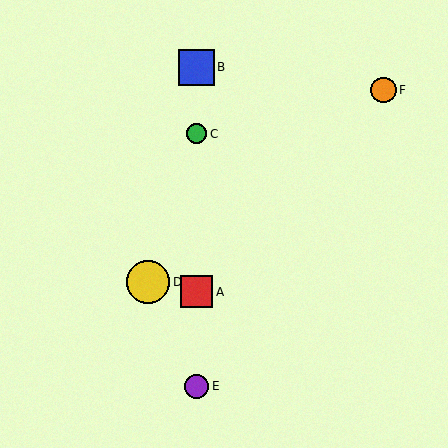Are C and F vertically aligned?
No, C is at x≈197 and F is at x≈384.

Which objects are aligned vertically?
Objects A, B, C, E are aligned vertically.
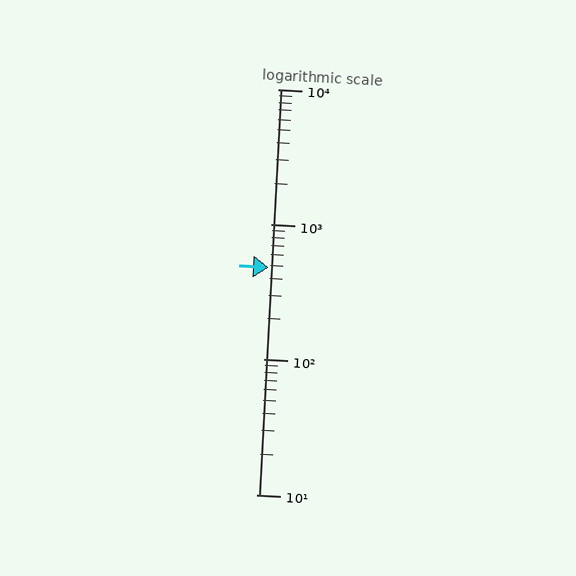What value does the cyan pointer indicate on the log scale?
The pointer indicates approximately 480.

•••

▶ **WHAT IS BEING ASKED**
Leave the pictures out, and please copy only the lines from the one with "What value does" through the end of the listing.

▶ **ANSWER TO THIS TASK**
What value does the cyan pointer indicate on the log scale?
The pointer indicates approximately 480.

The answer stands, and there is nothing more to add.